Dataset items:
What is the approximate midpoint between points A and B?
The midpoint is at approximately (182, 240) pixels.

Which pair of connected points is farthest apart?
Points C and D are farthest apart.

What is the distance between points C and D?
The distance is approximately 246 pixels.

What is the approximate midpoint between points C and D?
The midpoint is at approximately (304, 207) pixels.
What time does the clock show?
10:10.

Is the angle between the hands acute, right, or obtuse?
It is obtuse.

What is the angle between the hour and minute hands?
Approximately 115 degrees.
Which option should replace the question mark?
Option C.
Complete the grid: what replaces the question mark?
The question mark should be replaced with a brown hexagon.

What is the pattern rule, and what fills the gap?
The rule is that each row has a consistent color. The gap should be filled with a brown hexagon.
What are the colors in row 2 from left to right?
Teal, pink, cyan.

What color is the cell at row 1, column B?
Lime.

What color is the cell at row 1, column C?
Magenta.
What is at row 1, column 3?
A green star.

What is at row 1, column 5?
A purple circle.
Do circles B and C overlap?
...
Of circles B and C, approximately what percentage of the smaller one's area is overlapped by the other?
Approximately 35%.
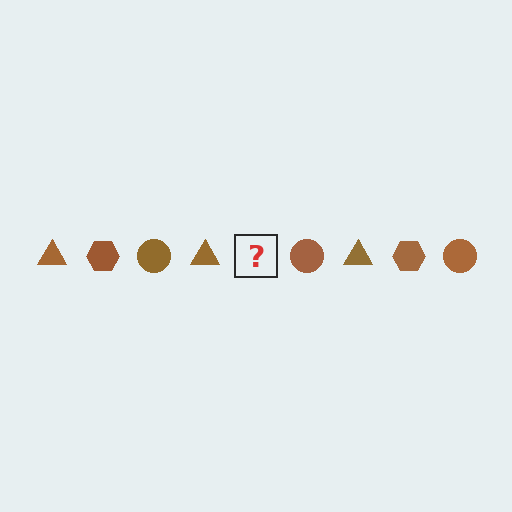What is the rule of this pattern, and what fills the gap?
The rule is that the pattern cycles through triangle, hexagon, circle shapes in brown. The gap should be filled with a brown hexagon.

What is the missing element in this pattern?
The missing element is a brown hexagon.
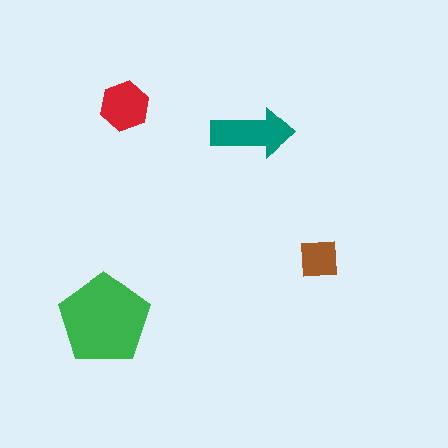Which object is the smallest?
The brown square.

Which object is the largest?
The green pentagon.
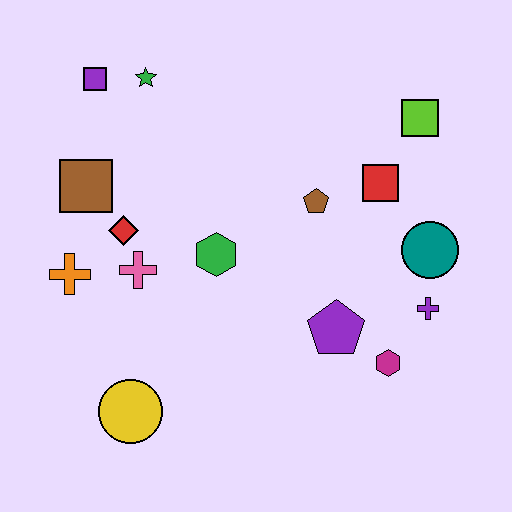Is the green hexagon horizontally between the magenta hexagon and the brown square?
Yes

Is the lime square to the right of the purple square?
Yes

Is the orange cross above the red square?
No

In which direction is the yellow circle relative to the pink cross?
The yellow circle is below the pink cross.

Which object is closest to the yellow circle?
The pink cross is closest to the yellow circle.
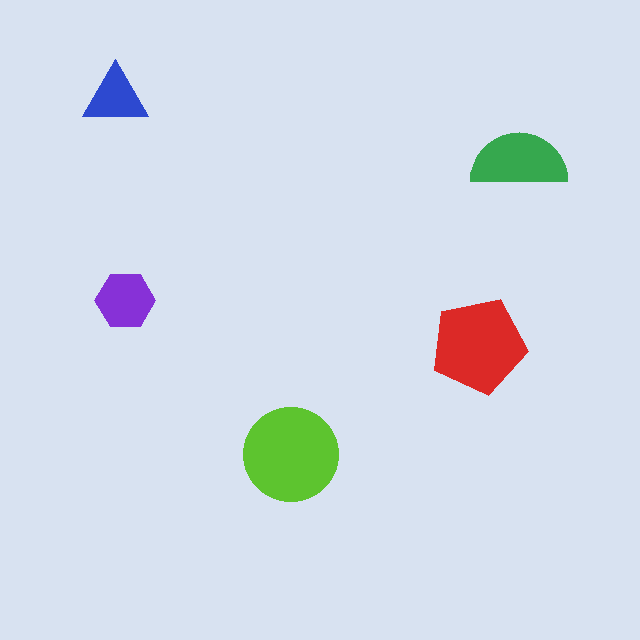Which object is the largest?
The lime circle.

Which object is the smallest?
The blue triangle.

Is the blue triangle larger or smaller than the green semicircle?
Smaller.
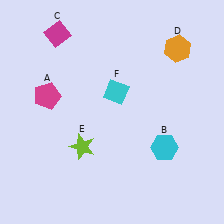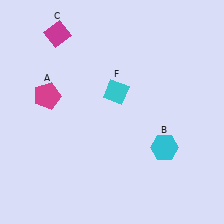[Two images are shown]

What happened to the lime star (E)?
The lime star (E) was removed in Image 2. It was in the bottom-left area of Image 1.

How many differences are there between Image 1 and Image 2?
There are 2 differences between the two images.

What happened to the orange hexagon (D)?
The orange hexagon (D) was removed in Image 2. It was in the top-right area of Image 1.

Requirement =
Between the line containing "What is the angle" and the line containing "Do circles B and C overlap?" lies the part to return. Return it exactly, counting both of those lines.

Task answer =
What is the angle between the hour and minute hands?
Approximately 115 degrees.
Which option should replace the question mark?
Option C.
Complete the grid: what replaces the question mark?
The question mark should be replaced with a brown hexagon.

What is the pattern rule, and what fills the gap?
The rule is that each row has a consistent color. The gap should be filled with a brown hexagon.
What are the colors in row 2 from left to right?
Teal, pink, cyan.

What color is the cell at row 1, column B?
Lime.

What color is the cell at row 1, column C?
Magenta.
What is at row 1, column 3?
A green star.

What is at row 1, column 5?
A purple circle.
Do circles B and C overlap?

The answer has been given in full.